Listed entries:
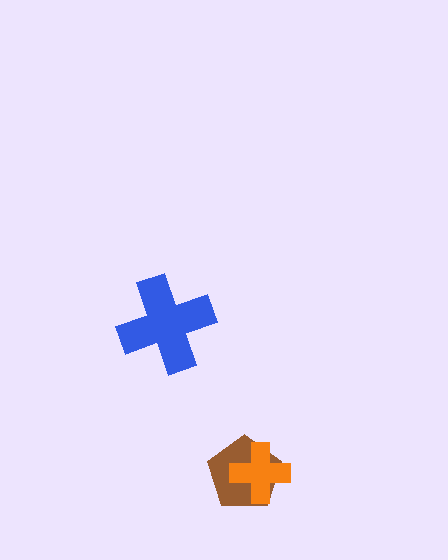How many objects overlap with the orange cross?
1 object overlaps with the orange cross.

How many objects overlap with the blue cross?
0 objects overlap with the blue cross.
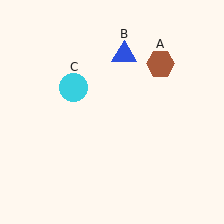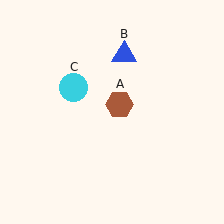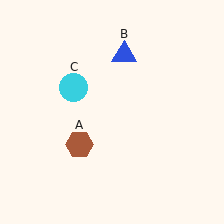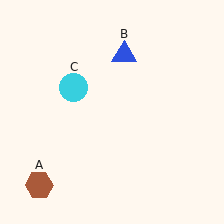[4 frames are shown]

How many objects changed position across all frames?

Description of the task: Repeat each entry exactly as it appears; skip any picture.

Answer to this task:
How many objects overlap with the orange cross?
1 object overlaps with the orange cross.

How many objects overlap with the blue cross?
0 objects overlap with the blue cross.
[4 frames are shown]

How many objects changed position across all frames?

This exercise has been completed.